◆ Given request: Each entry below should be reproduced character for character.

◆ Input records:

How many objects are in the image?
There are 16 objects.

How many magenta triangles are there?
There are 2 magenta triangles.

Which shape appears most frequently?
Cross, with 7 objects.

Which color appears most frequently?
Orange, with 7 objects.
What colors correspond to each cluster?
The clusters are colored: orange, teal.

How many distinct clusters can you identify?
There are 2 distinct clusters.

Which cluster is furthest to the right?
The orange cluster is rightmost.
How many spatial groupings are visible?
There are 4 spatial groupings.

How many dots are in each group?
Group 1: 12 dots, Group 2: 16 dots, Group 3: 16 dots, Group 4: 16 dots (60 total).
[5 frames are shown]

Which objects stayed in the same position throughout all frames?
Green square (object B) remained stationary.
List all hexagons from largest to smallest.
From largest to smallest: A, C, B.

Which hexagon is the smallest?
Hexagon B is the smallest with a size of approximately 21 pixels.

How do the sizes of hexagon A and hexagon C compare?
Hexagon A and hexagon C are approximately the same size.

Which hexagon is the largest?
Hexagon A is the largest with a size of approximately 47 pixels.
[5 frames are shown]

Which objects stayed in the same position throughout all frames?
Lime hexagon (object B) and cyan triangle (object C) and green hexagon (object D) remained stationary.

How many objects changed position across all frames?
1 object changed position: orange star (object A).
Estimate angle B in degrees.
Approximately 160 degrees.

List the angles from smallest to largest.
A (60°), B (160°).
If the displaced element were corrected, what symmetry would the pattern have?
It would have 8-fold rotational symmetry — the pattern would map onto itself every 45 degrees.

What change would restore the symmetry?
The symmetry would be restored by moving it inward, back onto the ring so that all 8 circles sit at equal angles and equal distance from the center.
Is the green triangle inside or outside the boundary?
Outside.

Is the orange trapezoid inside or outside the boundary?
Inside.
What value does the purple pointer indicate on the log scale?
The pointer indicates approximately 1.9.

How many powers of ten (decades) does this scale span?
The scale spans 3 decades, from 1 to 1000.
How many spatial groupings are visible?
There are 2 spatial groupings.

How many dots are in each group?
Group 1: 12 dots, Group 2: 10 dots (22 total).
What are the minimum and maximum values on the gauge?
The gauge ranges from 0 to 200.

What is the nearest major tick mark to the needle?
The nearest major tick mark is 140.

◆ Worked answer:
How many objects are in the image?
There are 16 objects.

How many magenta triangles are there?
There are 2 magenta triangles.

Which shape appears most frequently?
Cross, with 7 objects.

Which color appears most frequently?
Orange, with 7 objects.
What colors correspond to each cluster?
The clusters are colored: orange, teal.

How many distinct clusters can you identify?
There are 2 distinct clusters.

Which cluster is furthest to the right?
The orange cluster is rightmost.
How many spatial groupings are visible?
There are 4 spatial groupings.

How many dots are in each group?
Group 1: 12 dots, Group 2: 16 dots, Group 3: 16 dots, Group 4: 16 dots (60 total).
[5 frames are shown]

Which objects stayed in the same position throughout all frames?
Green square (object B) remained stationary.
List all hexagons from largest to smallest.
From largest to smallest: A, C, B.

Which hexagon is the smallest?
Hexagon B is the smallest with a size of approximately 21 pixels.

How do the sizes of hexagon A and hexagon C compare?
Hexagon A and hexagon C are approximately the same size.

Which hexagon is the largest?
Hexagon A is the largest with a size of approximately 47 pixels.
[5 frames are shown]

Which objects stayed in the same position throughout all frames?
Lime hexagon (object B) and cyan triangle (object C) and green hexagon (object D) remained stationary.

How many objects changed position across all frames?
1 object changed position: orange star (object A).
Estimate angle B in degrees.
Approximately 160 degrees.

List the angles from smallest to largest.
A (60°), B (160°).
If the displaced element were corrected, what symmetry would the pattern have?
It would have 8-fold rotational symmetry — the pattern would map onto itself every 45 degrees.

What change would restore the symmetry?
The symmetry would be restored by moving it inward, back onto the ring so that all 8 circles sit at equal angles and equal distance from the center.
Is the green triangle inside or outside the boundary?
Outside.

Is the orange trapezoid inside or outside the boundary?
Inside.
What value does the purple pointer indicate on the log scale?
The pointer indicates approximately 1.9.

How many powers of ten (decades) does this scale span?
The scale spans 3 decades, from 1 to 1000.
How many spatial groupings are visible?
There are 2 spatial groupings.

How many dots are in each group?
Group 1: 12 dots, Group 2: 10 dots (22 total).
What are the minimum and maximum values on the gauge?
The gauge ranges from 0 to 200.

What is the nearest major tick mark to the needle?
The nearest major tick mark is 140.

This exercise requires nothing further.